▸ What to do:
Restate the listing below word for word, omitting any images.

[BEGIN Data provided]

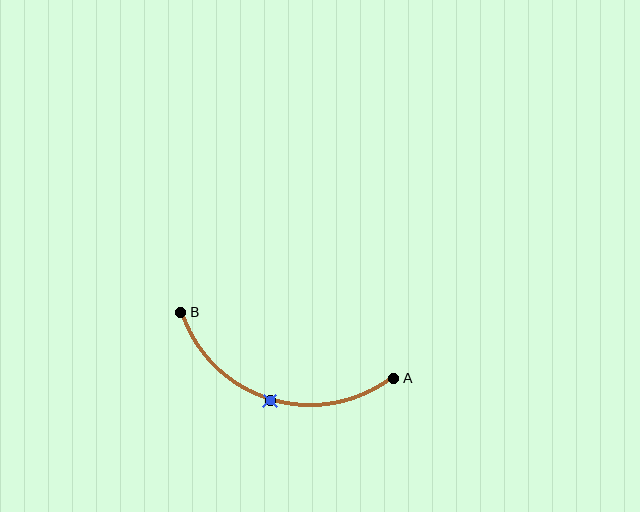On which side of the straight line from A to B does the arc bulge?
The arc bulges below the straight line connecting A and B.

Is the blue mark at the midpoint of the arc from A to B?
Yes. The blue mark lies on the arc at equal arc-length from both A and B — it is the arc midpoint.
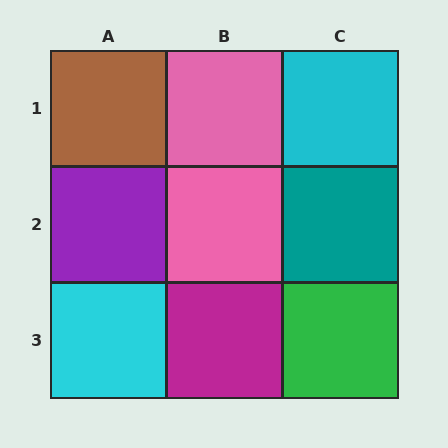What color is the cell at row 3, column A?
Cyan.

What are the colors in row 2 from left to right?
Purple, pink, teal.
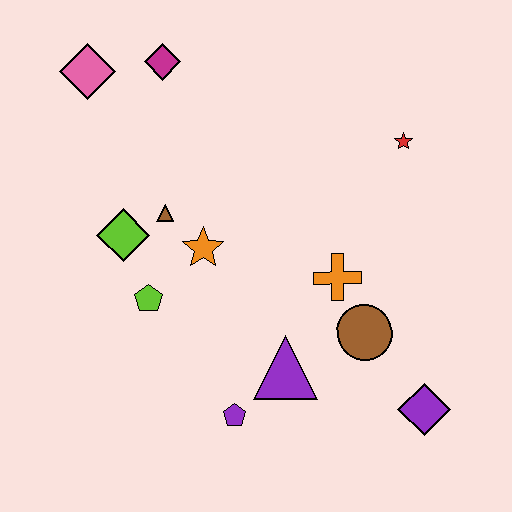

[END Data provided]

▸ Answer to the task:
On which side of the straight line from A to B does the arc bulge?
The arc bulges below the straight line connecting A and B.

Is the blue mark at the midpoint of the arc from A to B?
Yes. The blue mark lies on the arc at equal arc-length from both A and B — it is the arc midpoint.
What color is the cell at row 3, column A?
Cyan.

What are the colors in row 2 from left to right?
Purple, pink, teal.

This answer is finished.